TO DO: Repeat, word for word, the line with "In what direction" and each one after it to the end. No picture goes into the copy.

DATA EXCERPTS:
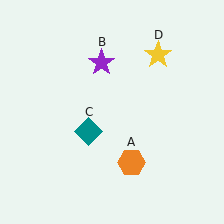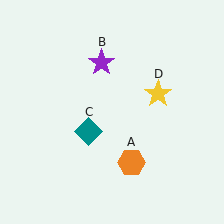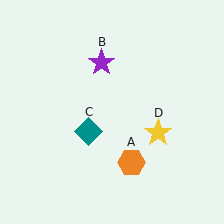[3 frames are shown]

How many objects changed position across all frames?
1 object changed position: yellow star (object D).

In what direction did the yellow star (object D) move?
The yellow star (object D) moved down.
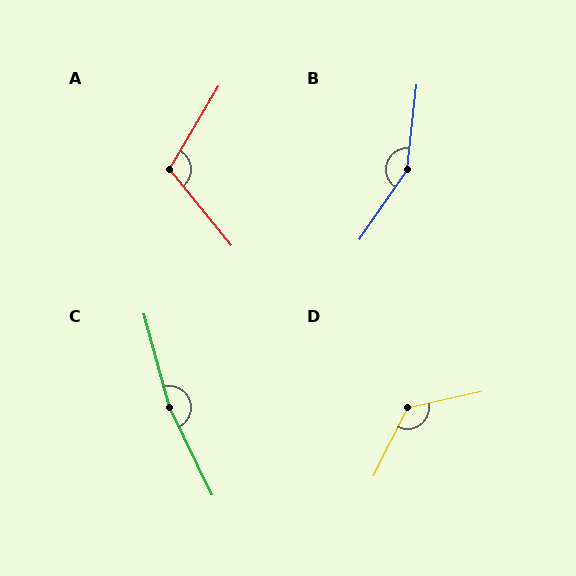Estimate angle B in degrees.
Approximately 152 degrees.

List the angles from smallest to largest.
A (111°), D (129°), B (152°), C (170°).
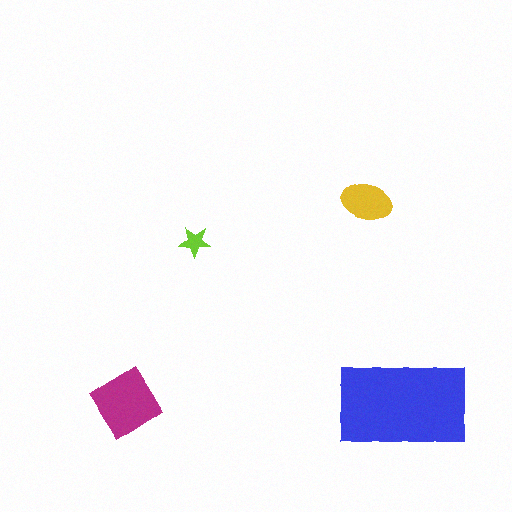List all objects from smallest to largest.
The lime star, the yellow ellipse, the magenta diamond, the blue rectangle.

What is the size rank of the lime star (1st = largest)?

EXERCISE OUTPUT:
In what direction did the yellow star (object D) move?
The yellow star (object D) moved down.
Estimate angle B in degrees.
Approximately 152 degrees.

List the angles from smallest to largest.
A (111°), D (129°), B (152°), C (170°).
List all objects from smallest to largest.
The lime star, the yellow ellipse, the magenta diamond, the blue rectangle.

What is the size rank of the lime star (1st = largest)?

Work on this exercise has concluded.